══ Provided information

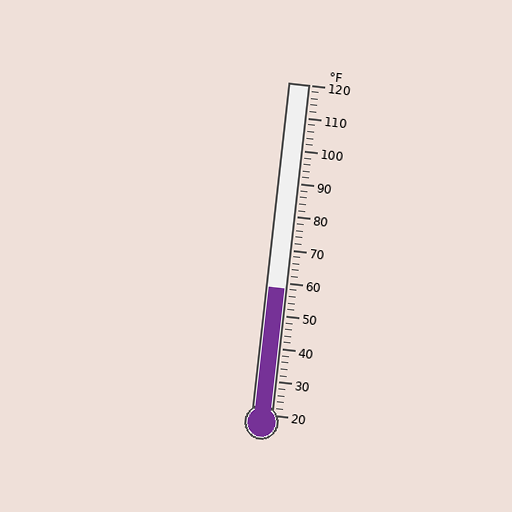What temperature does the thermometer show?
The thermometer shows approximately 58°F.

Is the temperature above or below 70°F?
The temperature is below 70°F.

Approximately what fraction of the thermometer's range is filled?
The thermometer is filled to approximately 40% of its range.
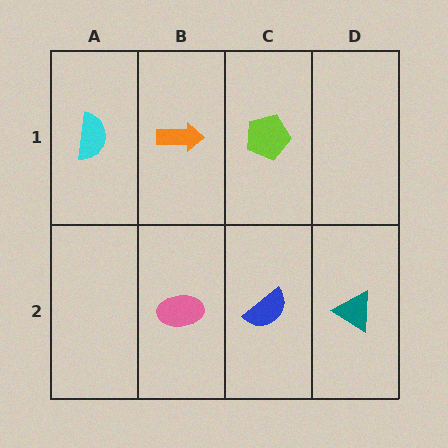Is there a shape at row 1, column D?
No, that cell is empty.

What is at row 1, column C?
A lime pentagon.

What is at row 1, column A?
A cyan semicircle.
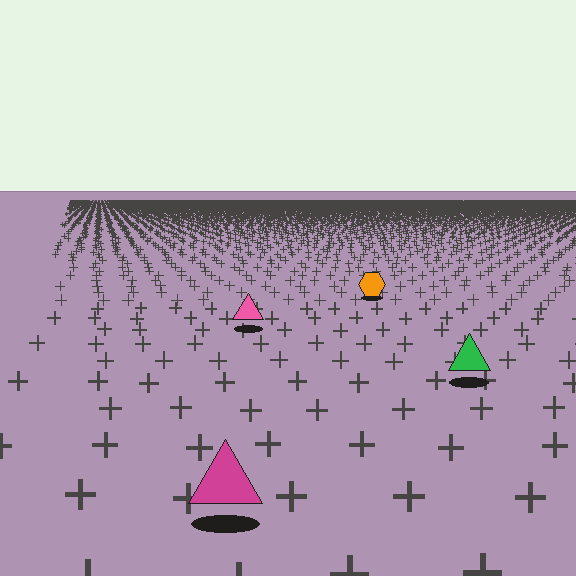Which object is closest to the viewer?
The magenta triangle is closest. The texture marks near it are larger and more spread out.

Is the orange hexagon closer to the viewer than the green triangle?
No. The green triangle is closer — you can tell from the texture gradient: the ground texture is coarser near it.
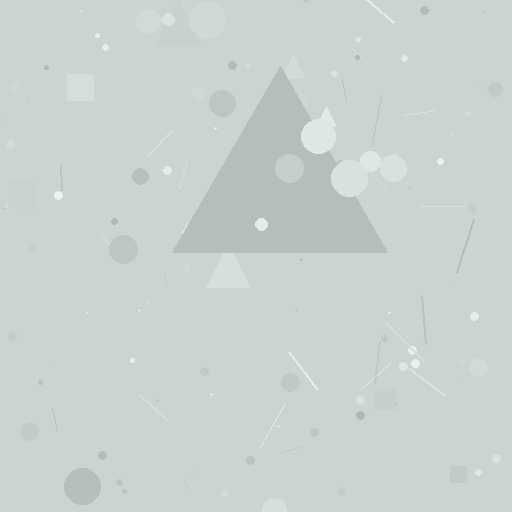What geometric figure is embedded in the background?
A triangle is embedded in the background.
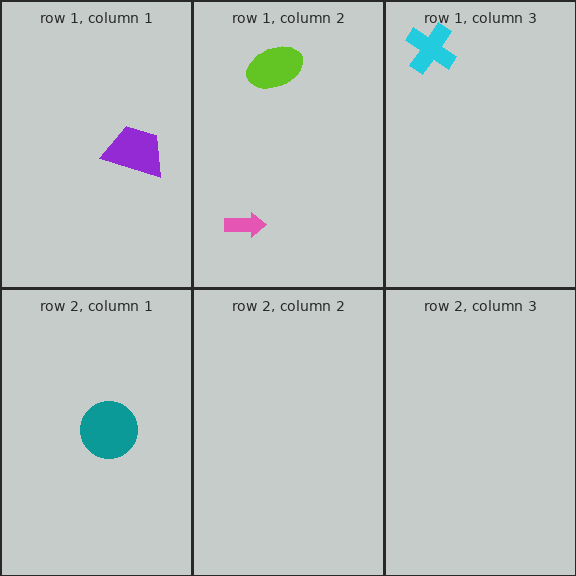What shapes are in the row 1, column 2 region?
The pink arrow, the lime ellipse.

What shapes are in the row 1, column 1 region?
The purple trapezoid.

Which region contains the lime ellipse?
The row 1, column 2 region.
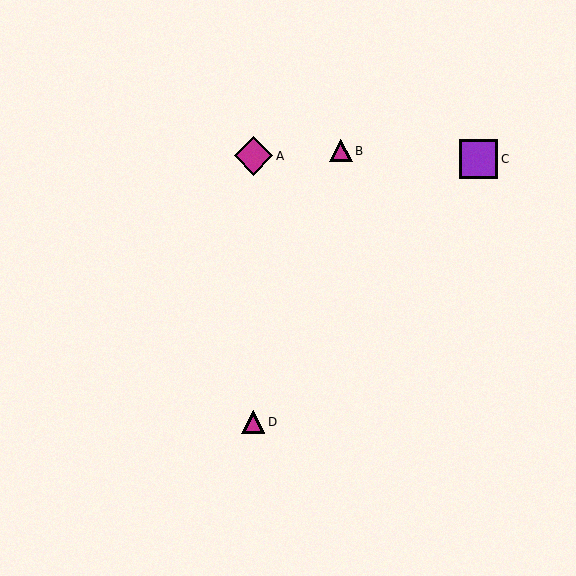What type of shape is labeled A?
Shape A is a magenta diamond.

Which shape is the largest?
The purple square (labeled C) is the largest.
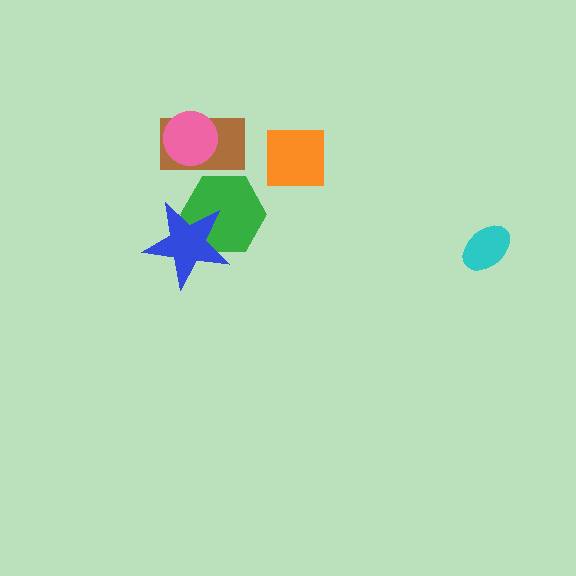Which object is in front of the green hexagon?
The blue star is in front of the green hexagon.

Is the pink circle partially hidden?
No, no other shape covers it.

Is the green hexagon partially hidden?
Yes, it is partially covered by another shape.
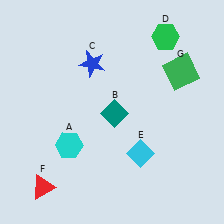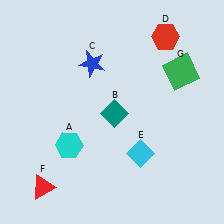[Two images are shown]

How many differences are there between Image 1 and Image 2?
There is 1 difference between the two images.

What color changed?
The hexagon (D) changed from green in Image 1 to red in Image 2.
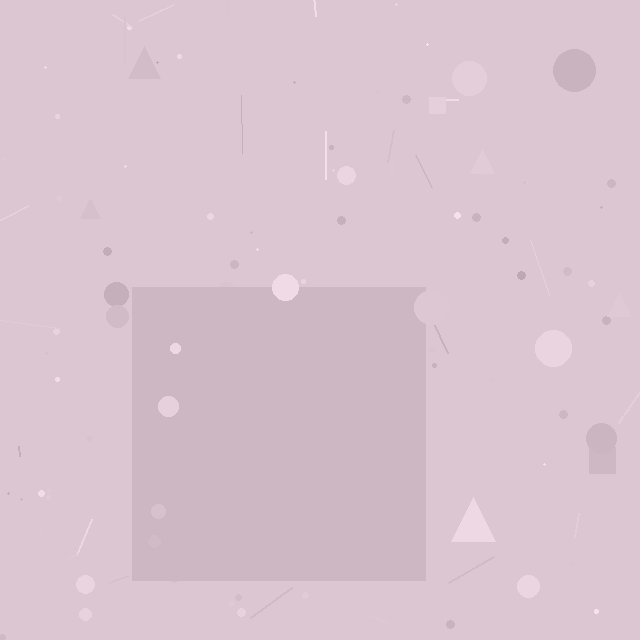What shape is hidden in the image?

════

To be done -> Transcribe the records above exactly as they appear, leaving out any pictures.

Answer ->
What temperature does the thermometer show?
The thermometer shows approximately 58°F.

Is the temperature above or below 70°F?
The temperature is below 70°F.

Approximately what fraction of the thermometer's range is filled?
The thermometer is filled to approximately 40% of its range.
Is there a shape at row 1, column D?
No, that cell is empty.

What is at row 1, column C?
A lime pentagon.

What is at row 1, column A?
A cyan semicircle.
Which object is closest to the viewer?
The magenta triangle is closest. The texture marks near it are larger and more spread out.

Is the orange hexagon closer to the viewer than the green triangle?
No. The green triangle is closer — you can tell from the texture gradient: the ground texture is coarser near it.
What geometric figure is embedded in the background?
A triangle is embedded in the background.
What shapes are in the row 1, column 2 region?
The pink arrow, the lime ellipse.

What shapes are in the row 1, column 1 region?
The purple trapezoid.

Which region contains the lime ellipse?
The row 1, column 2 region.
What type of shape is labeled A?
Shape A is a magenta diamond.

Which shape is the largest?
The purple square (labeled C) is the largest.
Which object is in front of the green hexagon?
The blue star is in front of the green hexagon.

Is the pink circle partially hidden?
No, no other shape covers it.

Is the green hexagon partially hidden?
Yes, it is partially covered by another shape.
[Two images are shown]

How many differences are there between Image 1 and Image 2?
There is 1 difference between the two images.

What color changed?
The hexagon (D) changed from green in Image 1 to red in Image 2.
What shape is hidden in the image?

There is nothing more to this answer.